# [TASK DESCRIPTION]
Return the lines below exactly, starting with the line that contains "What shape is directly" and stopping after the last line.

[Data entries]
━━━━━━

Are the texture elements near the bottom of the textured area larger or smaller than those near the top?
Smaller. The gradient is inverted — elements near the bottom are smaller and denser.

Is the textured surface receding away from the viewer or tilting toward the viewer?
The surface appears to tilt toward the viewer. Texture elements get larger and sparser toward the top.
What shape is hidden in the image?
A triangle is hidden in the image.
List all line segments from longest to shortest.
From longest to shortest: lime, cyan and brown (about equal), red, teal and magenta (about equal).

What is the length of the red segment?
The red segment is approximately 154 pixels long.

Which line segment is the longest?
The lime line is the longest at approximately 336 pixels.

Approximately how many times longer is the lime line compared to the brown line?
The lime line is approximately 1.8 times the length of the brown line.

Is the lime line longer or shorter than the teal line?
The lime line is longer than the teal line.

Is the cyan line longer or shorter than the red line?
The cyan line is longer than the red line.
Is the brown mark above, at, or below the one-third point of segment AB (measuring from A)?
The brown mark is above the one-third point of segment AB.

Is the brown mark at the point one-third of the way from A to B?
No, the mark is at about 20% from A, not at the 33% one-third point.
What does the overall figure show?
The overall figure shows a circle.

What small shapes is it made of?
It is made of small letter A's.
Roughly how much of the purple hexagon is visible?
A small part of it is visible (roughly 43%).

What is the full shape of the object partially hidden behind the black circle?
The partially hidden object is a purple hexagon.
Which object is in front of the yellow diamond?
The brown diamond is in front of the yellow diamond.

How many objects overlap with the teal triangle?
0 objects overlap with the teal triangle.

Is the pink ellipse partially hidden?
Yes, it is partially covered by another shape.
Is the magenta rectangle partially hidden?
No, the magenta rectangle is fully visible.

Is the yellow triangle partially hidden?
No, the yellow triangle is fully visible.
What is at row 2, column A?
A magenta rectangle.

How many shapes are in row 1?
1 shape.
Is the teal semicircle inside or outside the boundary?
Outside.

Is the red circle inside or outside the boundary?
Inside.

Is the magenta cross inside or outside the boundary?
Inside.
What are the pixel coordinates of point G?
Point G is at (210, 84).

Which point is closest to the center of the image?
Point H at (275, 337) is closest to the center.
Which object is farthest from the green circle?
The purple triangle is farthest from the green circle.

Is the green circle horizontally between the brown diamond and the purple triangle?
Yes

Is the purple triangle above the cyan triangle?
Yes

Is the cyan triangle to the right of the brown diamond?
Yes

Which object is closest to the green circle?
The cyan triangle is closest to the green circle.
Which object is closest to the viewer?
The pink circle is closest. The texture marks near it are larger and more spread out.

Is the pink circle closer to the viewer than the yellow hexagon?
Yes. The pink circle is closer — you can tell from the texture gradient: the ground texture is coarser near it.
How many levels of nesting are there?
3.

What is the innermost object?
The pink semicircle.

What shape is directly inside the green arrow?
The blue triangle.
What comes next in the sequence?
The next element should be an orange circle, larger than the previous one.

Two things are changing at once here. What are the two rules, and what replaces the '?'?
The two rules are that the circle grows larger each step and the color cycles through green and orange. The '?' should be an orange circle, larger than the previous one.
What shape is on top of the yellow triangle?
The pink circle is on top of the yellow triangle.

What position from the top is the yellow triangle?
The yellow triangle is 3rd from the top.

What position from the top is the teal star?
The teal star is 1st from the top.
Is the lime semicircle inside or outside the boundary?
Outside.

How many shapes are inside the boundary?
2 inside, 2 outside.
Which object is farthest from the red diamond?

━━━━━━

# [FINISHED EXERCISE]
What shape is directly inside the green arrow?
The blue triangle.
What comes next in the sequence?
The next element should be an orange circle, larger than the previous one.

Two things are changing at once here. What are the two rules, and what replaces the '?'?
The two rules are that the circle grows larger each step and the color cycles through green and orange. The '?' should be an orange circle, larger than the previous one.
What shape is on top of the yellow triangle?
The pink circle is on top of the yellow triangle.

What position from the top is the yellow triangle?
The yellow triangle is 3rd from the top.

What position from the top is the teal star?
The teal star is 1st from the top.
Is the lime semicircle inside or outside the boundary?
Outside.

How many shapes are inside the boundary?
2 inside, 2 outside.
Which object is farthest from the red diamond?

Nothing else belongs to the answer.